**Exercise requirements**
Quote, please, the line with "Can you identify", the line with "How many objects", and every line between them, exactly and with nothing else.

**Records for the exercise**
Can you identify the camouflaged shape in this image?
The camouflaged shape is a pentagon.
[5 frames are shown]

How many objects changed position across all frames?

* * *

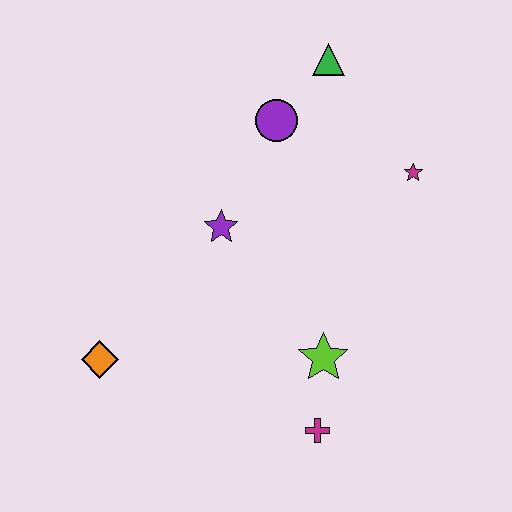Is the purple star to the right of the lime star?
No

**Output below**
Can you identify the camouflaged shape in this image?
The camouflaged shape is a pentagon.
[5 frames are shown]

How many objects changed position across all frames?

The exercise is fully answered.